» **RECORDS FOR PROCESSING**
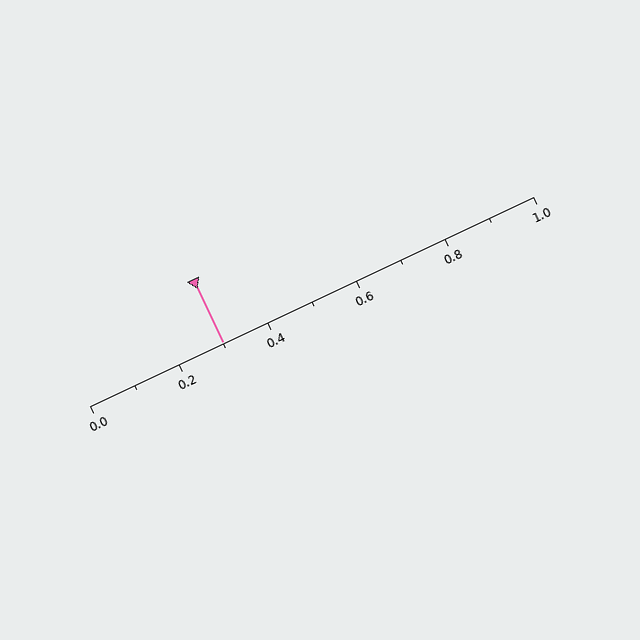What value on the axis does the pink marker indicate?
* * *
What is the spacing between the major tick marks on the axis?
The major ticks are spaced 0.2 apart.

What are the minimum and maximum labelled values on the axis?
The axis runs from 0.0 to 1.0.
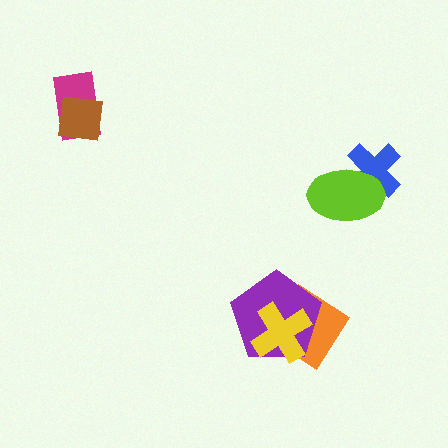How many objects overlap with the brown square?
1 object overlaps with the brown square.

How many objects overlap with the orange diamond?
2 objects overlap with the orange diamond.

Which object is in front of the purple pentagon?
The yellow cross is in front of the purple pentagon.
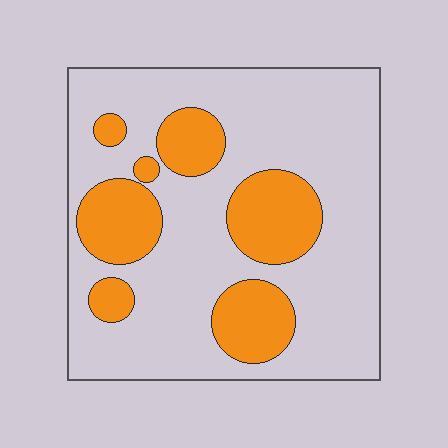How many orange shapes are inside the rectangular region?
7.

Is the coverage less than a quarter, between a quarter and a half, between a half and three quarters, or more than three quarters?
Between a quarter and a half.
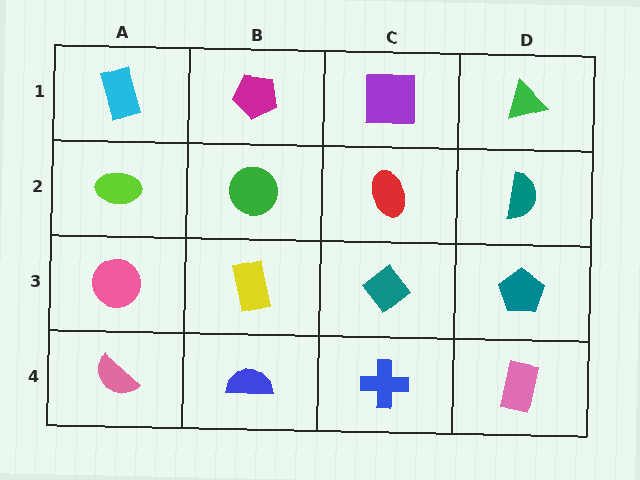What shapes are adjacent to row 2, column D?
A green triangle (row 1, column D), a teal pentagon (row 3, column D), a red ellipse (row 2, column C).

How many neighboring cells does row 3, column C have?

» **ABOUT THIS EXERCISE**
What you return must match the lines above from the one with "What are the" through the one with "How many neighboring" exactly, with both ends included and the pictures excluded.

» **ANSWER TO THE PROBLEM**
What are the minimum and maximum labelled values on the axis?
The axis runs from 0.0 to 1.0.
How many objects overlap with the brown square?
1 object overlaps with the brown square.

How many objects overlap with the orange diamond?
2 objects overlap with the orange diamond.

Which object is in front of the purple pentagon?
The yellow cross is in front of the purple pentagon.
How many orange shapes are inside the rectangular region?
7.

Is the coverage less than a quarter, between a quarter and a half, between a half and three quarters, or more than three quarters?
Between a quarter and a half.
What shapes are adjacent to row 2, column D?
A green triangle (row 1, column D), a teal pentagon (row 3, column D), a red ellipse (row 2, column C).

How many neighboring cells does row 3, column C have?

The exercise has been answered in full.